Illustrated geometry question entries:
○ ○ ○ ○
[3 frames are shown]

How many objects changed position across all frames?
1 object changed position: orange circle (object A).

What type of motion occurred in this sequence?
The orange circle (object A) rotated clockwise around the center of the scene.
○ ○ ○ ○
Required work:
All of the entries need to be reproduced exactly; please write them out.

Correct response:
[3 frames are shown]

How many objects changed position across all frames?
1 object changed position: orange circle (object A).

What type of motion occurred in this sequence?
The orange circle (object A) rotated clockwise around the center of the scene.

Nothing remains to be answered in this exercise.